LISTED ENTRIES
= = = = = = =
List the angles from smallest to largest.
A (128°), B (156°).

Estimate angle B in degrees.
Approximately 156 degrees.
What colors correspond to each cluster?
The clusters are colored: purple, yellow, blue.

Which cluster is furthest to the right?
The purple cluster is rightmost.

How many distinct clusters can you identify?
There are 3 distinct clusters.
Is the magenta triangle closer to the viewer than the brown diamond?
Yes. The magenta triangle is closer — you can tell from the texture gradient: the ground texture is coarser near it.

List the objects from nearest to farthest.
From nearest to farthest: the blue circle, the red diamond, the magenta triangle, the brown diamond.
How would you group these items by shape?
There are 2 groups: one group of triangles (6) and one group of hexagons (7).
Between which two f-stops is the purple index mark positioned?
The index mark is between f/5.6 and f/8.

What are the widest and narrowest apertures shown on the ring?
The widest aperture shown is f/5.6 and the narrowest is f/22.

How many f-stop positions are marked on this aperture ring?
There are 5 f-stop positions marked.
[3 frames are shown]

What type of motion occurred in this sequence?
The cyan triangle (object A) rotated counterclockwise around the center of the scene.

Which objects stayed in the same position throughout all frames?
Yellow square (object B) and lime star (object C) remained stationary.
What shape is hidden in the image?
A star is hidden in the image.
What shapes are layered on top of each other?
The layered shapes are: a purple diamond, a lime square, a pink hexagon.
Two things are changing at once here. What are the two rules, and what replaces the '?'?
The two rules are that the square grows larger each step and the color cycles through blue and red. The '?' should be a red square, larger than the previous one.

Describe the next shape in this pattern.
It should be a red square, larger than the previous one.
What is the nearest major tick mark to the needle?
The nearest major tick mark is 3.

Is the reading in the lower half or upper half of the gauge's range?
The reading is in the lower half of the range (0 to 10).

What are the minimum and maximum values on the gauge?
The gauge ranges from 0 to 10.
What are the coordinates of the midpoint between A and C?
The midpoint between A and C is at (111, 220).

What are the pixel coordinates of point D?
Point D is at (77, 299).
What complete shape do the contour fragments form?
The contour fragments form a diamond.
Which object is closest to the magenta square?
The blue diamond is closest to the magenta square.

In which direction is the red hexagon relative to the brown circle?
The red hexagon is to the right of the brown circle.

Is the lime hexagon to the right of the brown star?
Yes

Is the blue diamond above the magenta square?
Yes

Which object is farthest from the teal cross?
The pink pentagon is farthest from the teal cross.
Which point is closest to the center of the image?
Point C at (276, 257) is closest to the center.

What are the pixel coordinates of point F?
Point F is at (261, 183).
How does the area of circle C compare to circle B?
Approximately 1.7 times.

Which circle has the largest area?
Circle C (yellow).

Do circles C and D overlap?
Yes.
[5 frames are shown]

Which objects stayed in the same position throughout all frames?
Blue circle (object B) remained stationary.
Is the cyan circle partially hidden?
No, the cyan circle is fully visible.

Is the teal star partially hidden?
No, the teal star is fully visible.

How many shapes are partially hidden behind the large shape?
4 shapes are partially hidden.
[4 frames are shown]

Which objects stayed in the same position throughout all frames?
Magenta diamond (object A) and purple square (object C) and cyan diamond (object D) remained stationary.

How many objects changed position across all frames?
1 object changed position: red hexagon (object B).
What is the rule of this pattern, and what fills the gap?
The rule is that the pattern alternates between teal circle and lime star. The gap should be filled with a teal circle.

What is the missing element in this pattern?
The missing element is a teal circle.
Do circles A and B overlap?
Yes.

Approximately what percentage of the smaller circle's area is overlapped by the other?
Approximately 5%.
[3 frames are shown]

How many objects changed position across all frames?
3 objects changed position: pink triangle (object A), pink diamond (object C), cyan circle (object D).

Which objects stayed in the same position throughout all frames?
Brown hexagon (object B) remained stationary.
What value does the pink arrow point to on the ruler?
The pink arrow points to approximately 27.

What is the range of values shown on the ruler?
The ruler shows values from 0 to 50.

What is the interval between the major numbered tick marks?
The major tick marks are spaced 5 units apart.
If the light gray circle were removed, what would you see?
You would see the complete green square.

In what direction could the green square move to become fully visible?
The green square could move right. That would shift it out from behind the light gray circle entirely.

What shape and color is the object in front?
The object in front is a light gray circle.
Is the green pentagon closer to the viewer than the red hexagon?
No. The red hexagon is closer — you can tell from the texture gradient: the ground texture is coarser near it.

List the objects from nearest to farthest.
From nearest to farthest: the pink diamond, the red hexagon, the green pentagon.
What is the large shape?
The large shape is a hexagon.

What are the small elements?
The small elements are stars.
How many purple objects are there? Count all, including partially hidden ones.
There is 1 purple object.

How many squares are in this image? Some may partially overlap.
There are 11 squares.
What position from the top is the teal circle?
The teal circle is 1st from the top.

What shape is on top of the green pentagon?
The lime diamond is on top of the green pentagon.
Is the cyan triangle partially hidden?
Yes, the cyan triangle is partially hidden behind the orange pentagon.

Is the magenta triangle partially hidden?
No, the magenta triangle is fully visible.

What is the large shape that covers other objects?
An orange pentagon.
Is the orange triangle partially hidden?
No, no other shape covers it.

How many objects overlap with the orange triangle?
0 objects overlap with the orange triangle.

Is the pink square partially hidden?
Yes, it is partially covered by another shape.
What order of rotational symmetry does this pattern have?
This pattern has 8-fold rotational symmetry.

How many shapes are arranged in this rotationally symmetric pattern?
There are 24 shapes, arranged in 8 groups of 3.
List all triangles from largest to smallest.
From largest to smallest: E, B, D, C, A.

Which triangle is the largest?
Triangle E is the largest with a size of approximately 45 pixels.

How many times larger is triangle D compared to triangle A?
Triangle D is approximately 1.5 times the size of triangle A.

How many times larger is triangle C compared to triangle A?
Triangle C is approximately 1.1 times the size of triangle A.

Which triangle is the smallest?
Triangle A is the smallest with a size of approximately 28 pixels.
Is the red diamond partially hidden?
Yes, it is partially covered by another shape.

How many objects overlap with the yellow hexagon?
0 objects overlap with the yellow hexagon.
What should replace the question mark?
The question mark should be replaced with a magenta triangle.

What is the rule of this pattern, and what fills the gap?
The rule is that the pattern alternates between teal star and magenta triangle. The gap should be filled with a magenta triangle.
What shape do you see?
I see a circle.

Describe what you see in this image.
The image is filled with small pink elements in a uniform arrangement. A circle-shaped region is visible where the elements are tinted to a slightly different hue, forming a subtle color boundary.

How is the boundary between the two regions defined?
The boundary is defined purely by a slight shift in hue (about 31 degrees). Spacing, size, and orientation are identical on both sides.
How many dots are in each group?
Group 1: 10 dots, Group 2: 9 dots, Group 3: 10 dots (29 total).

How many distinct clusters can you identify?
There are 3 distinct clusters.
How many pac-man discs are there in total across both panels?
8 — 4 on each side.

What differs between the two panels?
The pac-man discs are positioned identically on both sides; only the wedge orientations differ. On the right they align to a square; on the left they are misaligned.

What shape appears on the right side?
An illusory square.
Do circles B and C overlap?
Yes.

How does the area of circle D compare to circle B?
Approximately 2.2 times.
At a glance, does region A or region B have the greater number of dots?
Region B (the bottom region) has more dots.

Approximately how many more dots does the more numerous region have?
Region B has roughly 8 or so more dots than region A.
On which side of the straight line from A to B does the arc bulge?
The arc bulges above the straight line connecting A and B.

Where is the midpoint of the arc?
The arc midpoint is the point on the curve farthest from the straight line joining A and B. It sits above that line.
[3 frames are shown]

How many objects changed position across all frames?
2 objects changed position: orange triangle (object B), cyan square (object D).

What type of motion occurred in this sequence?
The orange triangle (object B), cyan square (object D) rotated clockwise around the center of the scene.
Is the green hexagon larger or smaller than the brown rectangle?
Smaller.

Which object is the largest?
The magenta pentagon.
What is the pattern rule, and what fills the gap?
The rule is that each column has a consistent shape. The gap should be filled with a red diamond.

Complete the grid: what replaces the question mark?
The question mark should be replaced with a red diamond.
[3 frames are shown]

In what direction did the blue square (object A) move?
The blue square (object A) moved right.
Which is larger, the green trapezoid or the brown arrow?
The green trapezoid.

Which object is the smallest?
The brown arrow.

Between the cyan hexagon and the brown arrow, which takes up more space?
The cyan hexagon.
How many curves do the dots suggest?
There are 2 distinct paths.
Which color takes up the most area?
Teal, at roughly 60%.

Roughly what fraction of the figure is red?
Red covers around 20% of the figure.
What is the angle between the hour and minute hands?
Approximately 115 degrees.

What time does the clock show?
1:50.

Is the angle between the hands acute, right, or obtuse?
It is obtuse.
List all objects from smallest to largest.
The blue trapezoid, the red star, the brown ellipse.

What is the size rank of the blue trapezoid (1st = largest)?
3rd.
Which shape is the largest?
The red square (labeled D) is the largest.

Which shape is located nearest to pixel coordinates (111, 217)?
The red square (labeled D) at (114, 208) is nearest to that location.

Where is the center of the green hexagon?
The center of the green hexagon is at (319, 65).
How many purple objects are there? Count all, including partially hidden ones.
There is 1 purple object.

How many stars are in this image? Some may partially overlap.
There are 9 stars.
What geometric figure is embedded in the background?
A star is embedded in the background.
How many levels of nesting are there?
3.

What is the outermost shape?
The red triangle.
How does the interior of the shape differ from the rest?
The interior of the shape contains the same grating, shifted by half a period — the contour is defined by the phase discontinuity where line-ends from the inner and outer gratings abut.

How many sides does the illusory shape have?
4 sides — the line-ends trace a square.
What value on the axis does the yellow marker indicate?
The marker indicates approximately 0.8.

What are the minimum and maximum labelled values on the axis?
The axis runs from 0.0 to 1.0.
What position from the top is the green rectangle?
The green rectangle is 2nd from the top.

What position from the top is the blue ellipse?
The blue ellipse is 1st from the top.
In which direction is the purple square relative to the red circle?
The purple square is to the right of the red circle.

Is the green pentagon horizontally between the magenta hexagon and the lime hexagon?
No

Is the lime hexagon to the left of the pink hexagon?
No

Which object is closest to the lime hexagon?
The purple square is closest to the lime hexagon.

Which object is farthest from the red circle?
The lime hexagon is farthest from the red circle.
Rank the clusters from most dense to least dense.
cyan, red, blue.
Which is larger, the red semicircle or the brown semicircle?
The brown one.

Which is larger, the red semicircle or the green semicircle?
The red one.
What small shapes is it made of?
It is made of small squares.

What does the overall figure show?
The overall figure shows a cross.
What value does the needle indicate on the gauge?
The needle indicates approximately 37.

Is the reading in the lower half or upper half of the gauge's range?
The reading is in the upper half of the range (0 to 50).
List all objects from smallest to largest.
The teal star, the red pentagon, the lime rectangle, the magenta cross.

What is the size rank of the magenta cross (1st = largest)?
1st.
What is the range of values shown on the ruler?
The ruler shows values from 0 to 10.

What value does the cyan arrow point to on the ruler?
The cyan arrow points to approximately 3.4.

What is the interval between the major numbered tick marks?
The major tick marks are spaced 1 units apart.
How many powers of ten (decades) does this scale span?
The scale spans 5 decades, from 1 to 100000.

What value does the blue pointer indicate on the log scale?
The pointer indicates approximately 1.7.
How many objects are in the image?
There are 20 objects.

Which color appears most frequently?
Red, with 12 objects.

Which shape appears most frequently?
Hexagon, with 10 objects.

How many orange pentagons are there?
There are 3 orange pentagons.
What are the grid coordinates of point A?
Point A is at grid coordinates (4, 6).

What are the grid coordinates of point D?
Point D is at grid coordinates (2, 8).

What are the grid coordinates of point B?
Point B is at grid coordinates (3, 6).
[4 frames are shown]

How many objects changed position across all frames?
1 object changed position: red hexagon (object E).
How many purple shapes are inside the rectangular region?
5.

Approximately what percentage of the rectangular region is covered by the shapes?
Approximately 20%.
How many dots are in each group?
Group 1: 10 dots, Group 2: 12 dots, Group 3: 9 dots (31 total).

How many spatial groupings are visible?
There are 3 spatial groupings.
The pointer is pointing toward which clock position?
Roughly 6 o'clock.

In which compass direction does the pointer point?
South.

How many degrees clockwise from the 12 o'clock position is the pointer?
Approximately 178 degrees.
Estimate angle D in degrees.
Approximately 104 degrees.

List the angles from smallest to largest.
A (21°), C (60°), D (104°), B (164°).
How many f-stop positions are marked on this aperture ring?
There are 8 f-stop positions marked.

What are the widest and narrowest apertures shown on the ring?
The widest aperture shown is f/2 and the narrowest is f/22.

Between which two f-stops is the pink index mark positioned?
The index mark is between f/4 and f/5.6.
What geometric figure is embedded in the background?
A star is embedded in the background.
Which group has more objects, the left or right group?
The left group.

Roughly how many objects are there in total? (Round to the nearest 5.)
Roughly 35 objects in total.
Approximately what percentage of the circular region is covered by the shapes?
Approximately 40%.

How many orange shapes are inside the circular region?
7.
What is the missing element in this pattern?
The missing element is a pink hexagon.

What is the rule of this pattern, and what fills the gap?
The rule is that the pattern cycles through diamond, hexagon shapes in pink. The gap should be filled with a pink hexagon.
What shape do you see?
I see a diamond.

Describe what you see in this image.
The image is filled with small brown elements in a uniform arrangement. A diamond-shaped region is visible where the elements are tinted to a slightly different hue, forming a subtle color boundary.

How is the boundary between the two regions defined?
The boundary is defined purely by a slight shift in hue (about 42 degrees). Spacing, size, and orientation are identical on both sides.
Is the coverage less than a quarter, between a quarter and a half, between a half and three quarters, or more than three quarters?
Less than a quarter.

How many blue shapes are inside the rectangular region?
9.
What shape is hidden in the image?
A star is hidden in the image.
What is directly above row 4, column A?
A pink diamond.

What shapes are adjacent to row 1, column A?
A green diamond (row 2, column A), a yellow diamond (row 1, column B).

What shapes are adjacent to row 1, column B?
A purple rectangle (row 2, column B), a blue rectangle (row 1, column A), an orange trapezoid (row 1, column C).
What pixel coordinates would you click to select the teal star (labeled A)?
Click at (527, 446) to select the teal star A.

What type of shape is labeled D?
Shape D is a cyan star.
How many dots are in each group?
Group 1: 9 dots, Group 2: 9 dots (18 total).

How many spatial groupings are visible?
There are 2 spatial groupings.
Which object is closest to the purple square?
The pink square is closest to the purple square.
= = = = = = =
AIM
In the data above, find the line that contains "Which point is" and the line that contains "[5 frames are shown]". Repeat exactly those lines and every line between them, and only those.

TASK ANSWER
Which point is closest to the center of the image?
Point C at (276, 257) is closest to the center.

What are the pixel coordinates of point F?
Point F is at (261, 183).
How does the area of circle C compare to circle B?
Approximately 1.7 times.

Which circle has the largest area?
Circle C (yellow).

Do circles C and D overlap?
Yes.
[5 frames are shown]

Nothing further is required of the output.